* What is required:
Give back exactly the lines from the one with "Is the purple star above the orange hexagon?" through the one with "In what direction", inclusive, without the images.

* Given data:
-=-=-
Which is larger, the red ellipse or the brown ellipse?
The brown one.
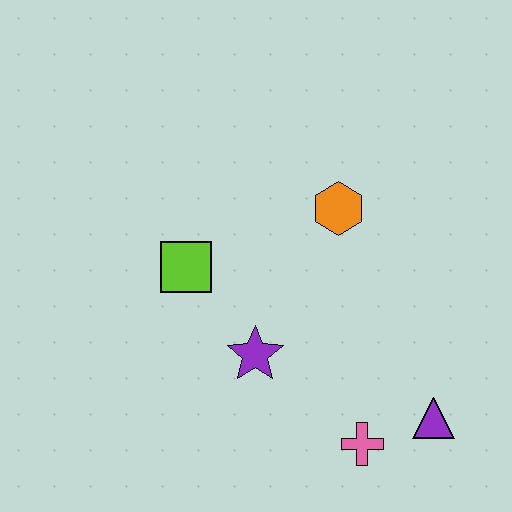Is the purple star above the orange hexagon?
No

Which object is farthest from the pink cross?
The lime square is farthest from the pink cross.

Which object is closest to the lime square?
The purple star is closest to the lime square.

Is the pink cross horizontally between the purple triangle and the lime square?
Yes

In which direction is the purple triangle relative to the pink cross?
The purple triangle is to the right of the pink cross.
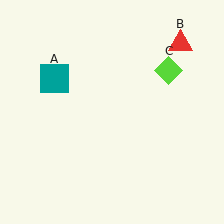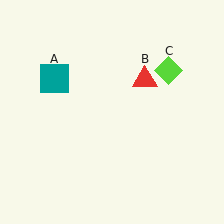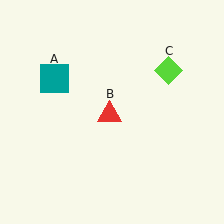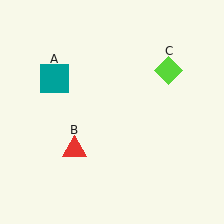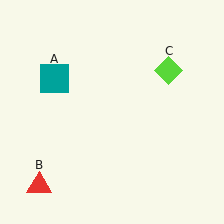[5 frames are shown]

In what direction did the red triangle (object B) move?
-=-=-
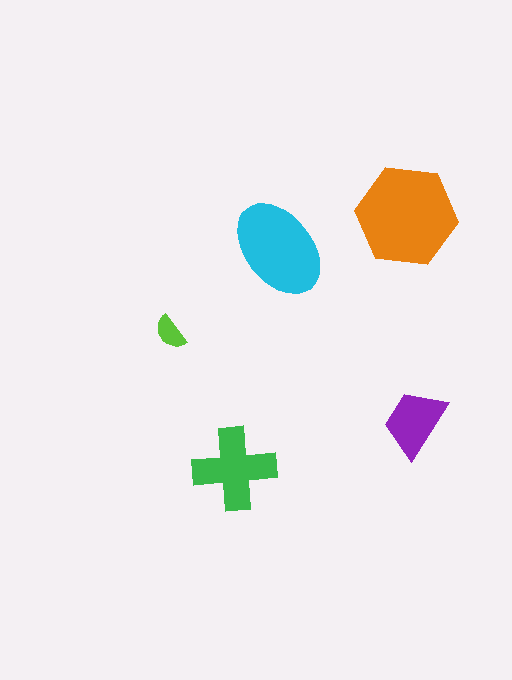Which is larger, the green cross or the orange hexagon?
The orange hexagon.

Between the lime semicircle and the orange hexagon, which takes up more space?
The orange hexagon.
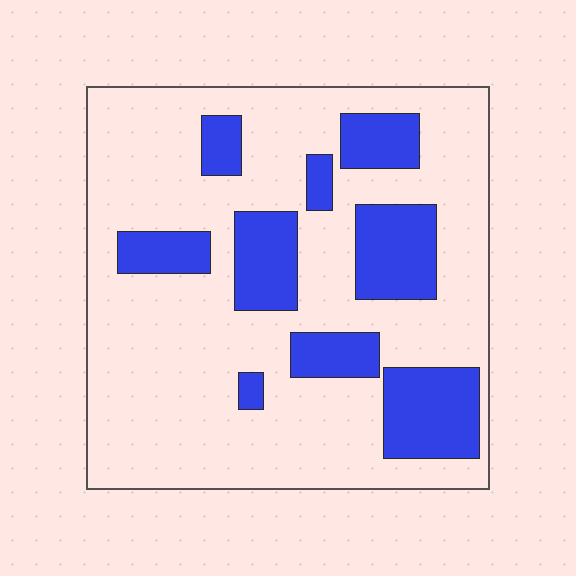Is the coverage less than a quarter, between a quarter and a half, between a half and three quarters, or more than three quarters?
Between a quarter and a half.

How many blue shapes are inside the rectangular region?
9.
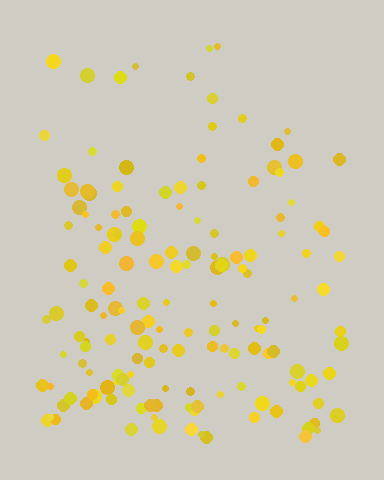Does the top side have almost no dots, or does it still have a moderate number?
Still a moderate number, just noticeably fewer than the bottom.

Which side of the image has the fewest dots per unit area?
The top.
-=-=-
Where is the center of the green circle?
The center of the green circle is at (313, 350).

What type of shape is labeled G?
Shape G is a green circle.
-=-=-
* Response:
Is the purple star above the orange hexagon?
No

Which object is farthest from the pink cross?
The lime square is farthest from the pink cross.

Which object is closest to the lime square?
The purple star is closest to the lime square.

Is the pink cross horizontally between the purple triangle and the lime square?
Yes

In which direction is the purple triangle relative to the pink cross?
The purple triangle is to the right of the pink cross.
[5 frames are shown]

In what direction did the red triangle (object B) move?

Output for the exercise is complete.